■ What is required:
Copy all the material below, exactly as it stands.

┄┄┄┄┄┄┄┄┄┄

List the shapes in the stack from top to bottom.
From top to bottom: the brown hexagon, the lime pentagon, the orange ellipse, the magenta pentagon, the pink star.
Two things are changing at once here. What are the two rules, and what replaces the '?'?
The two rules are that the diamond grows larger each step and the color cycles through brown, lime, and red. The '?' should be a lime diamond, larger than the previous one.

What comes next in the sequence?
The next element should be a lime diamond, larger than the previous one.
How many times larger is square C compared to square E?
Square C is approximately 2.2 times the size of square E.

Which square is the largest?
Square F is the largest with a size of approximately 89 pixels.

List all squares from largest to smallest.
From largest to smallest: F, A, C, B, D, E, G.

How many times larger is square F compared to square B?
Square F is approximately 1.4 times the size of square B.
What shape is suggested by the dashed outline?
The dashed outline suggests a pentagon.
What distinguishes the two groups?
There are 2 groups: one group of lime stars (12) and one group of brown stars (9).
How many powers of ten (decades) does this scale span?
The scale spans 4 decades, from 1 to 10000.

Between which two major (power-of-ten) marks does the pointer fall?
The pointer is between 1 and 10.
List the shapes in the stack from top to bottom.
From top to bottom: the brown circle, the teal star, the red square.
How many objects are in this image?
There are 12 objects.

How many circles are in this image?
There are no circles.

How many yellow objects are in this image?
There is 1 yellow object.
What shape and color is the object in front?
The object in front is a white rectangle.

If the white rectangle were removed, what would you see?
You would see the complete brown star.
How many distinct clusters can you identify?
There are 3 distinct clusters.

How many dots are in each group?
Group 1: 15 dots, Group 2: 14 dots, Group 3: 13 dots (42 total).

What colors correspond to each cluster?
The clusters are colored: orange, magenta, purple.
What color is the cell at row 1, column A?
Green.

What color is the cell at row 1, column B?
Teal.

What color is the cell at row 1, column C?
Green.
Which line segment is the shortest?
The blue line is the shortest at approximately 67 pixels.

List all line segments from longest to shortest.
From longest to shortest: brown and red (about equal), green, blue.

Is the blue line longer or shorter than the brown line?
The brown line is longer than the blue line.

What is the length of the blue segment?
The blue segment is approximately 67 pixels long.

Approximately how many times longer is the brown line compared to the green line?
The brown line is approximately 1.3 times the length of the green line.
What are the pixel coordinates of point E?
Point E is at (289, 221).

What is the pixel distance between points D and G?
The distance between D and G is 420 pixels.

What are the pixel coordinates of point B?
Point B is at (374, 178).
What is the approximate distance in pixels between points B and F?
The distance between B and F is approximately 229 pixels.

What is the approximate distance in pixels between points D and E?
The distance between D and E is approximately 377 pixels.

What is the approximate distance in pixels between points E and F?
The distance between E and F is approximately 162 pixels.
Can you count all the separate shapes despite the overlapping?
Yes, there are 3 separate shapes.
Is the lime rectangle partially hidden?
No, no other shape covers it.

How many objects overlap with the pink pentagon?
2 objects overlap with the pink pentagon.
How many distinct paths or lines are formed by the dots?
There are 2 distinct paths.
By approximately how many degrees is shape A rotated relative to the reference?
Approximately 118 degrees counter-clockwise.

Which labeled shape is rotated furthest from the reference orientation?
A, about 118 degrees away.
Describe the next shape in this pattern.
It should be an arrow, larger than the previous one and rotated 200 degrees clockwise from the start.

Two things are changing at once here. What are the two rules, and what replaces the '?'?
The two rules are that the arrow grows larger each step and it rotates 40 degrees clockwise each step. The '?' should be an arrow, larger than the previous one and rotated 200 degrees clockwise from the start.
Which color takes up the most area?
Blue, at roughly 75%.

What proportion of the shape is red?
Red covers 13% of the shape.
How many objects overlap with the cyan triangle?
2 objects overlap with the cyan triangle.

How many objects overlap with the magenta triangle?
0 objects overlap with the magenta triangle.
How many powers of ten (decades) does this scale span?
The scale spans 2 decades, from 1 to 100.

┄┄┄┄┄┄┄┄┄┄

■ Exercise result:
List the shapes in the stack from top to bottom.
From top to bottom: the brown hexagon, the lime pentagon, the orange ellipse, the magenta pentagon, the pink star.
Two things are changing at once here. What are the two rules, and what replaces the '?'?
The two rules are that the diamond grows larger each step and the color cycles through brown, lime, and red. The '?' should be a lime diamond, larger than the previous one.

What comes next in the sequence?
The next element should be a lime diamond, larger than the previous one.
How many times larger is square C compared to square E?
Square C is approximately 2.2 times the size of square E.

Which square is the largest?
Square F is the largest with a size of approximately 89 pixels.

List all squares from largest to smallest.
From largest to smallest: F, A, C, B, D, E, G.

How many times larger is square F compared to square B?
Square F is approximately 1.4 times the size of square B.
What shape is suggested by the dashed outline?
The dashed outline suggests a pentagon.
What distinguishes the two groups?
There are 2 groups: one group of lime stars (12) and one group of brown stars (9).
How many powers of ten (decades) does this scale span?
The scale spans 4 decades, from 1 to 10000.

Between which two major (power-of-ten) marks does the pointer fall?
The pointer is between 1 and 10.
List the shapes in the stack from top to bottom.
From top to bottom: the brown circle, the teal star, the red square.
How many objects are in this image?
There are 12 objects.

How many circles are in this image?
There are no circles.

How many yellow objects are in this image?
There is 1 yellow object.
What shape and color is the object in front?
The object in front is a white rectangle.

If the white rectangle were removed, what would you see?
You would see the complete brown star.
How many distinct clusters can you identify?
There are 3 distinct clusters.

How many dots are in each group?
Group 1: 15 dots, Group 2: 14 dots, Group 3: 13 dots (42 total).

What colors correspond to each cluster?
The clusters are colored: orange, magenta, purple.
What color is the cell at row 1, column A?
Green.

What color is the cell at row 1, column B?
Teal.

What color is the cell at row 1, column C?
Green.
Which line segment is the shortest?
The blue line is the shortest at approximately 67 pixels.

List all line segments from longest to shortest.
From longest to shortest: brown and red (about equal), green, blue.

Is the blue line longer or shorter than the brown line?
The brown line is longer than the blue line.

What is the length of the blue segment?
The blue segment is approximately 67 pixels long.

Approximately how many times longer is the brown line compared to the green line?
The brown line is approximately 1.3 times the length of the green line.
What are the pixel coordinates of point E?
Point E is at (289, 221).

What is the pixel distance between points D and G?
The distance between D and G is 420 pixels.

What are the pixel coordinates of point B?
Point B is at (374, 178).
What is the approximate distance in pixels between points B and F?
The distance between B and F is approximately 229 pixels.

What is the approximate distance in pixels between points D and E?
The distance between D and E is approximately 377 pixels.

What is the approximate distance in pixels between points E and F?
The distance between E and F is approximately 162 pixels.
Can you count all the separate shapes despite the overlapping?
Yes, there are 3 separate shapes.
Is the lime rectangle partially hidden?
No, no other shape covers it.

How many objects overlap with the pink pentagon?
2 objects overlap with the pink pentagon.
How many distinct paths or lines are formed by the dots?
There are 2 distinct paths.
By approximately how many degrees is shape A rotated relative to the reference?
Approximately 118 degrees counter-clockwise.

Which labeled shape is rotated furthest from the reference orientation?
A, about 118 degrees away.
Describe the next shape in this pattern.
It should be an arrow, larger than the previous one and rotated 200 degrees clockwise from the start.

Two things are changing at once here. What are the two rules, and what replaces the '?'?
The two rules are that the arrow grows larger each step and it rotates 40 degrees clockwise each step. The '?' should be an arrow, larger than the previous one and rotated 200 degrees clockwise from the start.
Which color takes up the most area?
Blue, at roughly 75%.

What proportion of the shape is red?
Red covers 13% of the shape.
How many objects overlap with the cyan triangle?
2 objects overlap with the cyan triangle.

How many objects overlap with the magenta triangle?
0 objects overlap with the magenta triangle.
How many powers of ten (decades) does this scale span?
The scale spans 2 decades, from 1 to 100.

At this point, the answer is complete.